[STATED TASK] Quote every line of the material beneath this one.

[STORED RECORDS]
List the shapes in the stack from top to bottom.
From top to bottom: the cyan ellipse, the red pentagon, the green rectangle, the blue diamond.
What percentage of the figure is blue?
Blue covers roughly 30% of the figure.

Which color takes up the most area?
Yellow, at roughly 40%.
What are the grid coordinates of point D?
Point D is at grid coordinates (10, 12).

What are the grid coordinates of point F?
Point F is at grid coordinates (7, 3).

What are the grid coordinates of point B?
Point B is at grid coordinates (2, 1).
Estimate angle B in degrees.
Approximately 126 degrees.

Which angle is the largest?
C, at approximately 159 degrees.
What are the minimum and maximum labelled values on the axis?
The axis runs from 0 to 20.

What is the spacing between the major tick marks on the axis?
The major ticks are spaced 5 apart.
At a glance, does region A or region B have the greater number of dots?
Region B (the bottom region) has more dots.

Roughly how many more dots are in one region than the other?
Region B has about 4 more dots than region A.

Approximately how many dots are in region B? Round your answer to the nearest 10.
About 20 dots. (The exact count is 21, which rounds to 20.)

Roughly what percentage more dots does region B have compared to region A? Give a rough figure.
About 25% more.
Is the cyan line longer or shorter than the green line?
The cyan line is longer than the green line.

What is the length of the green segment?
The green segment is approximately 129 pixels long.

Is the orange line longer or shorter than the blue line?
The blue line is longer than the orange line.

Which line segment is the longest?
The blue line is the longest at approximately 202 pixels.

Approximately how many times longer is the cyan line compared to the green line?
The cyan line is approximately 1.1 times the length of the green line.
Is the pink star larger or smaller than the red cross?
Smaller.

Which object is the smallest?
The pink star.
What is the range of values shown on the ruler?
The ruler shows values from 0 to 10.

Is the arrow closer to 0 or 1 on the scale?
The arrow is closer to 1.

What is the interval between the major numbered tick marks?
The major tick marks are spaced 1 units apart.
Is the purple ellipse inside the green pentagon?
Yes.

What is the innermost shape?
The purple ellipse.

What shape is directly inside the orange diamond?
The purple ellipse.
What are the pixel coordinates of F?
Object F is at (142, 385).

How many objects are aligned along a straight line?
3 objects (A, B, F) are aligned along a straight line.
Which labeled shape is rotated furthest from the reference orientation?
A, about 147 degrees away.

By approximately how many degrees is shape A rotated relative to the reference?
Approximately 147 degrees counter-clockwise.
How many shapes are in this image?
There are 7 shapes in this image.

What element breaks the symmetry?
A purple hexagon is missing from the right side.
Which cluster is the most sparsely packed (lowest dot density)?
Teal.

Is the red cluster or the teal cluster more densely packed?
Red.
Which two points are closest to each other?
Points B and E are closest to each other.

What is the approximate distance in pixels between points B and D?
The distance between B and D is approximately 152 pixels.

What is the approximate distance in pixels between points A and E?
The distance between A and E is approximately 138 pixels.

[EXERCISE SOLUTION]
List the shapes in the stack from top to bottom.
From top to bottom: the cyan ellipse, the red pentagon, the green rectangle, the blue diamond.
What percentage of the figure is blue?
Blue covers roughly 30% of the figure.

Which color takes up the most area?
Yellow, at roughly 40%.
What are the grid coordinates of point D?
Point D is at grid coordinates (10, 12).

What are the grid coordinates of point F?
Point F is at grid coordinates (7, 3).

What are the grid coordinates of point B?
Point B is at grid coordinates (2, 1).
Estimate angle B in degrees.
Approximately 126 degrees.

Which angle is the largest?
C, at approximately 159 degrees.
What are the minimum and maximum labelled values on the axis?
The axis runs from 0 to 20.

What is the spacing between the major tick marks on the axis?
The major ticks are spaced 5 apart.
At a glance, does region A or region B have the greater number of dots?
Region B (the bottom region) has more dots.

Roughly how many more dots are in one region than the other?
Region B has about 4 more dots than region A.

Approximately how many dots are in region B? Round your answer to the nearest 10.
About 20 dots. (The exact count is 21, which rounds to 20.)

Roughly what percentage more dots does region B have compared to region A? Give a rough figure.
About 25% more.
Is the cyan line longer or shorter than the green line?
The cyan line is longer than the green line.

What is the length of the green segment?
The green segment is approximately 129 pixels long.

Is the orange line longer or shorter than the blue line?
The blue line is longer than the orange line.

Which line segment is the longest?
The blue line is the longest at approximately 202 pixels.

Approximately how many times longer is the cyan line compared to the green line?
The cyan line is approximately 1.1 times the length of the green line.
Is the pink star larger or smaller than the red cross?
Smaller.

Which object is the smallest?
The pink star.
What is the range of values shown on the ruler?
The ruler shows values from 0 to 10.

Is the arrow closer to 0 or 1 on the scale?
The arrow is closer to 1.

What is the interval between the major numbered tick marks?
The major tick marks are spaced 1 units apart.
Is the purple ellipse inside the green pentagon?
Yes.

What is the innermost shape?
The purple ellipse.

What shape is directly inside the orange diamond?
The purple ellipse.
What are the pixel coordinates of F?
Object F is at (142, 385).

How many objects are aligned along a straight line?
3 objects (A, B, F) are aligned along a straight line.
Which labeled shape is rotated furthest from the reference orientation?
A, about 147 degrees away.

By approximately how many degrees is shape A rotated relative to the reference?
Approximately 147 degrees counter-clockwise.
How many shapes are in this image?
There are 7 shapes in this image.

What element breaks the symmetry?
A purple hexagon is missing from the right side.
Which cluster is the most sparsely packed (lowest dot density)?
Teal.

Is the red cluster or the teal cluster more densely packed?
Red.
Which two points are closest to each other?
Points B and E are closest to each other.

What is the approximate distance in pixels between points B and D?
The distance between B and D is approximately 152 pixels.

What is the approximate distance in pixels between points A and E?
The distance between A and E is approximately 138 pixels.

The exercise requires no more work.